▼

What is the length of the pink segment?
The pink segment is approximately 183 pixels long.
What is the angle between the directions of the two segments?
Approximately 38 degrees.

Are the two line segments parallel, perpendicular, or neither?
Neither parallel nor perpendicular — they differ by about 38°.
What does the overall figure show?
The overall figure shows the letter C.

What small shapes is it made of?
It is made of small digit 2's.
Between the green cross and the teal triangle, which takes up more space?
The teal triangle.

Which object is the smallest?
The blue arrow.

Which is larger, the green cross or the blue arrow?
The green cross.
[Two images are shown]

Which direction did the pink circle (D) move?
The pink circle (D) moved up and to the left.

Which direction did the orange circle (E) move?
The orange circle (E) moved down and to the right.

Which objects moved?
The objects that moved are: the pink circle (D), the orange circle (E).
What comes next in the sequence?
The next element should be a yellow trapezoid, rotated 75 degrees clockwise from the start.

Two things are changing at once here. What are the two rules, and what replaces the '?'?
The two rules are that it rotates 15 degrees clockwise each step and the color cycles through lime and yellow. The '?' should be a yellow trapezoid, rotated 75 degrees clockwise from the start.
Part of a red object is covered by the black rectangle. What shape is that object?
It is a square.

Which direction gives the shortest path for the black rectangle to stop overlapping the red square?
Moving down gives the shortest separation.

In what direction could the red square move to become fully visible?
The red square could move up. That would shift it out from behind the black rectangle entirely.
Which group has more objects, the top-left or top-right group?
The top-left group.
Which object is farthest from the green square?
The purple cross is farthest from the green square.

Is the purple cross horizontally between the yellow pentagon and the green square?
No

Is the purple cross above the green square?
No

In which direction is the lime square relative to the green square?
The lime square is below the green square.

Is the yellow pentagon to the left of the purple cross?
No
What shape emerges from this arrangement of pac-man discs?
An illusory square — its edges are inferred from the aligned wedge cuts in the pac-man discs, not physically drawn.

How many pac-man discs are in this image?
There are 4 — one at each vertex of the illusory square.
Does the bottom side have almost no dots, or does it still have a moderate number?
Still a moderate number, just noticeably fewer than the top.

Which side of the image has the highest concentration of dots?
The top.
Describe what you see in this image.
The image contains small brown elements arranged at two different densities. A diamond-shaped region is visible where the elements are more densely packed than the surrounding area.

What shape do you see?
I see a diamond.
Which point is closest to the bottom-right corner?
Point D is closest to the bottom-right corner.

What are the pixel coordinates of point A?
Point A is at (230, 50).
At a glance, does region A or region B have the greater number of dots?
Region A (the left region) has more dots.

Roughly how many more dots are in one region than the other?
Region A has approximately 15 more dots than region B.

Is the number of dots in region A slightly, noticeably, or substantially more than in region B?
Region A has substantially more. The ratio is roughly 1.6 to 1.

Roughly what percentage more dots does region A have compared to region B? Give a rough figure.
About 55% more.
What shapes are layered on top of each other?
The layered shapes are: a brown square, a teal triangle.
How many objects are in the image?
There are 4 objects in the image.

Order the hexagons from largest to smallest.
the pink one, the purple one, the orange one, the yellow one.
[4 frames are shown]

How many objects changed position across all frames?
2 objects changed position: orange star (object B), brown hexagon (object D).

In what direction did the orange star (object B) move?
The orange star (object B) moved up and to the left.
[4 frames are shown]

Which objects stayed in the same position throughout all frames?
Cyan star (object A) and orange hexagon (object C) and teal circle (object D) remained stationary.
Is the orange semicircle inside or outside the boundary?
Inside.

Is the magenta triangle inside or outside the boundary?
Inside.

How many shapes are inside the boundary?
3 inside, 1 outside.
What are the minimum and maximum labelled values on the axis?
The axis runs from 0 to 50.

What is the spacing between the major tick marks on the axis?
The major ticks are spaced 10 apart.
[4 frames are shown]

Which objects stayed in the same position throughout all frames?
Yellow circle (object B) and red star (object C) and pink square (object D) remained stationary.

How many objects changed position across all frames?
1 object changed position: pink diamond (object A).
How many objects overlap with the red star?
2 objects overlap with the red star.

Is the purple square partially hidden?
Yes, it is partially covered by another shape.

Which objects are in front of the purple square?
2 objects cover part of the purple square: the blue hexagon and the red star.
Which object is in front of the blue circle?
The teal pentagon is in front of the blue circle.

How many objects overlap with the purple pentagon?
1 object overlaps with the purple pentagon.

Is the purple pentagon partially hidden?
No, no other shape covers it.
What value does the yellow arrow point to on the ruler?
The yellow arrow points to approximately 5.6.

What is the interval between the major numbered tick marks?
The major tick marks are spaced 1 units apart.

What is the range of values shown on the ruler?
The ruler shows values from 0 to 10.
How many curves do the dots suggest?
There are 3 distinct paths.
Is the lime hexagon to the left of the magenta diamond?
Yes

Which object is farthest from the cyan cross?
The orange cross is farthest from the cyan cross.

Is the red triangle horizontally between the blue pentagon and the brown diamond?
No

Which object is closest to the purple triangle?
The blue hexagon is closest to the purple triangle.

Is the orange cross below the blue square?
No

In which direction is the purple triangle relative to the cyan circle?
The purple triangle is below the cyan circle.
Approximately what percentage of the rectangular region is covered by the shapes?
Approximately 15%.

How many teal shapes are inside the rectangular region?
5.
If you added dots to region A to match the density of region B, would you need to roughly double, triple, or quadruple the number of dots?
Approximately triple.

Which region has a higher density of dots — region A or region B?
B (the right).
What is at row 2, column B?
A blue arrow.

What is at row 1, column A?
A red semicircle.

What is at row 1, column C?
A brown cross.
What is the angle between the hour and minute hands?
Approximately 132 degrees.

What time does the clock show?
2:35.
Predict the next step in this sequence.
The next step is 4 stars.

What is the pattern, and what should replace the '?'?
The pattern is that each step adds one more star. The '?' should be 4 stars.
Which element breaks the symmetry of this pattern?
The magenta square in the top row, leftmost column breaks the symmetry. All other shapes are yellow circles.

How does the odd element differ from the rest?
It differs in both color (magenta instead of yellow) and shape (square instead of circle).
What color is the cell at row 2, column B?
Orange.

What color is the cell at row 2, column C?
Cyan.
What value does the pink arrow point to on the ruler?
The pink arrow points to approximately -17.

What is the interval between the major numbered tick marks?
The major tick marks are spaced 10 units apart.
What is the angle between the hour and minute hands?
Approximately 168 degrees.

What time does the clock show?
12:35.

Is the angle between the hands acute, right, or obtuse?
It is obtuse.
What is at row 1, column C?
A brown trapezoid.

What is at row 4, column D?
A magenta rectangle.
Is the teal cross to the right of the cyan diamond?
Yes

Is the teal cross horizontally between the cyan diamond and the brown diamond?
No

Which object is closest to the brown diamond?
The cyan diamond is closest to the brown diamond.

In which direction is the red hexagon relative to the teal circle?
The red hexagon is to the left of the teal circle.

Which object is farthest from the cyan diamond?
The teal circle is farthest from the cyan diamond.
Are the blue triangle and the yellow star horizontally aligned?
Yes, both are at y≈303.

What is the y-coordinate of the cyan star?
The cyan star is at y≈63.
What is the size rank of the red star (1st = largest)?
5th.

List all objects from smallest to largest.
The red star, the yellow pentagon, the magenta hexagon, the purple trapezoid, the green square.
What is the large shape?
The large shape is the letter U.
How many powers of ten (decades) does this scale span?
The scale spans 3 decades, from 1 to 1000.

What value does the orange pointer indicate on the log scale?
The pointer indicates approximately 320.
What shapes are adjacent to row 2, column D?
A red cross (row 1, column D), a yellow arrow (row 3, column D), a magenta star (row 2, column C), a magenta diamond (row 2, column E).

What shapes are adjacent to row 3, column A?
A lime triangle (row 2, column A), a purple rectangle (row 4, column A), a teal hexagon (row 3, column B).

▲

» **Exercise requirements**: Print every entry exactly as it appears.

» **Written response**:
What is the length of the pink segment?
The pink segment is approximately 183 pixels long.
What is the angle between the directions of the two segments?
Approximately 38 degrees.

Are the two line segments parallel, perpendicular, or neither?
Neither parallel nor perpendicular — they differ by about 38°.
What does the overall figure show?
The overall figure shows the letter C.

What small shapes is it made of?
It is made of small digit 2's.
Between the green cross and the teal triangle, which takes up more space?
The teal triangle.

Which object is the smallest?
The blue arrow.

Which is larger, the green cross or the blue arrow?
The green cross.
[Two images are shown]

Which direction did the pink circle (D) move?
The pink circle (D) moved up and to the left.

Which direction did the orange circle (E) move?
The orange circle (E) moved down and to the right.

Which objects moved?
The objects that moved are: the pink circle (D), the orange circle (E).
What comes next in the sequence?
The next element should be a yellow trapezoid, rotated 75 degrees clockwise from the start.

Two things are changing at once here. What are the two rules, and what replaces the '?'?
The two rules are that it rotates 15 degrees clockwise each step and the color cycles through lime and yellow. The '?' should be a yellow trapezoid, rotated 75 degrees clockwise from the start.
Part of a red object is covered by the black rectangle. What shape is that object?
It is a square.

Which direction gives the shortest path for the black rectangle to stop overlapping the red square?
Moving down gives the shortest separation.

In what direction could the red square move to become fully visible?
The red square could move up. That would shift it out from behind the black rectangle entirely.
Which group has more objects, the top-left or top-right group?
The top-left group.
Which object is farthest from the green square?
The purple cross is farthest from the green square.

Is the purple cross horizontally between the yellow pentagon and the green square?
No

Is the purple cross above the green square?
No

In which direction is the lime square relative to the green square?
The lime square is below the green square.

Is the yellow pentagon to the left of the purple cross?
No
What shape emerges from this arrangement of pac-man discs?
An illusory square — its edges are inferred from the aligned wedge cuts in the pac-man discs, not physically drawn.

How many pac-man discs are in this image?
There are 4 — one at each vertex of the illusory square.
Does the bottom side have almost no dots, or does it still have a moderate number?
Still a moderate number, just noticeably fewer than the top.

Which side of the image has the highest concentration of dots?
The top.
Describe what you see in this image.
The image contains small brown elements arranged at two different densities. A diamond-shaped region is visible where the elements are more densely packed than the surrounding area.

What shape do you see?
I see a diamond.
Which point is closest to the bottom-right corner?
Point D is closest to the bottom-right corner.

What are the pixel coordinates of point A?
Point A is at (230, 50).
At a glance, does region A or region B have the greater number of dots?
Region A (the left region) has more dots.

Roughly how many more dots are in one region than the other?
Region A has approximately 15 more dots than region B.

Is the number of dots in region A slightly, noticeably, or substantially more than in region B?
Region A has substantially more. The ratio is roughly 1.6 to 1.

Roughly what percentage more dots does region A have compared to region B? Give a rough figure.
About 55% more.
What shapes are layered on top of each other?
The layered shapes are: a brown square, a teal triangle.
How many objects are in the image?
There are 4 objects in the image.

Order the hexagons from largest to smallest.
the pink one, the purple one, the orange one, the yellow one.
[4 frames are shown]

How many objects changed position across all frames?
2 objects changed position: orange star (object B), brown hexagon (object D).

In what direction did the orange star (object B) move?
The orange star (object B) moved up and to the left.
[4 frames are shown]

Which objects stayed in the same position throughout all frames?
Cyan star (object A) and orange hexagon (object C) and teal circle (object D) remained stationary.
Is the orange semicircle inside or outside the boundary?
Inside.

Is the magenta triangle inside or outside the boundary?
Inside.

How many shapes are inside the boundary?
3 inside, 1 outside.
What are the minimum and maximum labelled values on the axis?
The axis runs from 0 to 50.

What is the spacing between the major tick marks on the axis?
The major ticks are spaced 10 apart.
[4 frames are shown]

Which objects stayed in the same position throughout all frames?
Yellow circle (object B) and red star (object C) and pink square (object D) remained stationary.

How many objects changed position across all frames?
1 object changed position: pink diamond (object A).
How many objects overlap with the red star?
2 objects overlap with the red star.

Is the purple square partially hidden?
Yes, it is partially covered by another shape.

Which objects are in front of the purple square?
2 objects cover part of the purple square: the blue hexagon and the red star.
Which object is in front of the blue circle?
The teal pentagon is in front of the blue circle.

How many objects overlap with the purple pentagon?
1 object overlaps with the purple pentagon.

Is the purple pentagon partially hidden?
No, no other shape covers it.
What value does the yellow arrow point to on the ruler?
The yellow arrow points to approximately 5.6.

What is the interval between the major numbered tick marks?
The major tick marks are spaced 1 units apart.

What is the range of values shown on the ruler?
The ruler shows values from 0 to 10.
How many curves do the dots suggest?
There are 3 distinct paths.
Is the lime hexagon to the left of the magenta diamond?
Yes

Which object is farthest from the cyan cross?
The orange cross is farthest from the cyan cross.

Is the red triangle horizontally between the blue pentagon and the brown diamond?
No

Which object is closest to the purple triangle?
The blue hexagon is closest to the purple triangle.

Is the orange cross below the blue square?
No

In which direction is the purple triangle relative to the cyan circle?
The purple triangle is below the cyan circle.
Approximately what percentage of the rectangular region is covered by the shapes?
Approximately 15%.

How many teal shapes are inside the rectangular region?
5.
If you added dots to region A to match the density of region B, would you need to roughly double, triple, or quadruple the number of dots?
Approximately triple.

Which region has a higher density of dots — region A or region B?
B (the right).
What is at row 2, column B?
A blue arrow.

What is at row 1, column A?
A red semicircle.

What is at row 1, column C?
A brown cross.
What is the angle between the hour and minute hands?
Approximately 132 degrees.

What time does the clock show?
2:35.
Predict the next step in this sequence.
The next step is 4 stars.

What is the pattern, and what should replace the '?'?
The pattern is that each step adds one more star. The '?' should be 4 stars.
Which element breaks the symmetry of this pattern?
The magenta square in the top row, leftmost column breaks the symmetry. All other shapes are yellow circles.

How does the odd element differ from the rest?
It differs in both color (magenta instead of yellow) and shape (square instead of circle).
What color is the cell at row 2, column B?
Orange.

What color is the cell at row 2, column C?
Cyan.
What value does the pink arrow point to on the ruler?
The pink arrow points to approximately -17.

What is the interval between the major numbered tick marks?
The major tick marks are spaced 10 units apart.
What is the angle between the hour and minute hands?
Approximately 168 degrees.

What time does the clock show?
12:35.

Is the angle between the hands acute, right, or obtuse?
It is obtuse.
What is at row 1, column C?
A brown trapezoid.

What is at row 4, column D?
A magenta rectangle.
Is the teal cross to the right of the cyan diamond?
Yes

Is the teal cross horizontally between the cyan diamond and the brown diamond?
No

Which object is closest to the brown diamond?
The cyan diamond is closest to the brown diamond.

In which direction is the red hexagon relative to the teal circle?
The red hexagon is to the left of the teal circle.

Which object is farthest from the cyan diamond?
The teal circle is farthest from the cyan diamond.
Are the blue triangle and the yellow star horizontally aligned?
Yes, both are at y≈303.

What is the y-coordinate of the cyan star?
The cyan star is at y≈63.
What is the size rank of the red star (1st = largest)?
5th.

List all objects from smallest to largest.
The red star, the yellow pentagon, the magenta hexagon, the purple trapezoid, the green square.
What is the large shape?
The large shape is the letter U.
How many powers of ten (decades) does this scale span?
The scale spans 3 decades, from 1 to 1000.

What value does the orange pointer indicate on the log scale?
The pointer indicates approximately 320.
What shapes are adjacent to row 2, column D?
A red cross (row 1, column D), a yellow arrow (row 3, column D), a magenta star (row 2, column C), a magenta diamond (row 2, column E).

What shapes are adjacent to row 3, column A?
A lime triangle (row 2, column A), a purple rectangle (row 4, column A), a teal hexagon (row 3, column B).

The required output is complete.